_Zadanie do wykonania_
Czy możesz powtórzyć dosłownie, znak po znaku, wszystkie poniższe wiersze?

_Przedstawione dane_
━━━━━━━━
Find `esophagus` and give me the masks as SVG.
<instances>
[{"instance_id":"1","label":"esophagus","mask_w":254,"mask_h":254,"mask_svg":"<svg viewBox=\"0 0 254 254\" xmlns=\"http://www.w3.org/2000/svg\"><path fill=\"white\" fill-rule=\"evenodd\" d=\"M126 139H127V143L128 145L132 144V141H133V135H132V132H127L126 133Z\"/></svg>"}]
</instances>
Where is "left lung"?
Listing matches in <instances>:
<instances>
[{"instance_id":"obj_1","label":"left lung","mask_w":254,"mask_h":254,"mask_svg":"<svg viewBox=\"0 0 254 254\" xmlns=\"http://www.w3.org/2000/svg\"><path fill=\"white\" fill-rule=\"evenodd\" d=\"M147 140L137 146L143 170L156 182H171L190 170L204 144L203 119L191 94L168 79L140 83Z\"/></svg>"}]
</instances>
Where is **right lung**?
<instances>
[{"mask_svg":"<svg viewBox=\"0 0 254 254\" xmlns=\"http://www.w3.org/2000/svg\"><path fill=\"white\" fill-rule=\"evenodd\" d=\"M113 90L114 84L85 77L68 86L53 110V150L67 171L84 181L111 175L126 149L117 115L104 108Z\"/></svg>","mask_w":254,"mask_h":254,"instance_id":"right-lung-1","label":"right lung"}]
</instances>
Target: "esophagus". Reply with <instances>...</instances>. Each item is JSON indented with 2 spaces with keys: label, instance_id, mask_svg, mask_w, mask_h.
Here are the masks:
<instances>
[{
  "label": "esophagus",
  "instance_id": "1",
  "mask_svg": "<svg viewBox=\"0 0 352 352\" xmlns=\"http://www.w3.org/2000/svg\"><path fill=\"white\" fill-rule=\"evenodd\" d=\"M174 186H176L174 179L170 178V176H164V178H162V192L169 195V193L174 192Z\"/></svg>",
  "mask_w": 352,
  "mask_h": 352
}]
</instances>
━━━━━━━━
_Oczekiwana odpowiedź_
Find `esophagus` and give me the masks as SVG.
<instances>
[{"instance_id":"1","label":"esophagus","mask_w":254,"mask_h":254,"mask_svg":"<svg viewBox=\"0 0 254 254\" xmlns=\"http://www.w3.org/2000/svg\"><path fill=\"white\" fill-rule=\"evenodd\" d=\"M126 139H127V143L128 145L132 144V141H133V135H132V132H127L126 133Z\"/></svg>"}]
</instances>
Where is "left lung"?
Listing matches in <instances>:
<instances>
[{"instance_id":"obj_1","label":"left lung","mask_w":254,"mask_h":254,"mask_svg":"<svg viewBox=\"0 0 254 254\" xmlns=\"http://www.w3.org/2000/svg\"><path fill=\"white\" fill-rule=\"evenodd\" d=\"M147 140L137 146L143 170L156 182H171L190 170L204 144L203 119L191 94L168 79L140 83Z\"/></svg>"}]
</instances>
Where is **right lung**?
<instances>
[{"mask_svg":"<svg viewBox=\"0 0 254 254\" xmlns=\"http://www.w3.org/2000/svg\"><path fill=\"white\" fill-rule=\"evenodd\" d=\"M113 90L114 84L85 77L68 86L53 110V150L67 171L84 181L111 175L126 149L117 115L104 108Z\"/></svg>","mask_w":254,"mask_h":254,"instance_id":"right-lung-1","label":"right lung"}]
</instances>
Target: "esophagus". Reply with <instances>...</instances>. Each item is JSON indented with 2 spaces with keys: label, instance_id, mask_svg, mask_w, mask_h.
Here are the masks:
<instances>
[{
  "label": "esophagus",
  "instance_id": "1",
  "mask_svg": "<svg viewBox=\"0 0 352 352\" xmlns=\"http://www.w3.org/2000/svg\"><path fill=\"white\" fill-rule=\"evenodd\" d=\"M174 186H176L174 179L170 178V176H164V178H162V192L169 195V193L174 192Z\"/></svg>",
  "mask_w": 352,
  "mask_h": 352
}]
</instances>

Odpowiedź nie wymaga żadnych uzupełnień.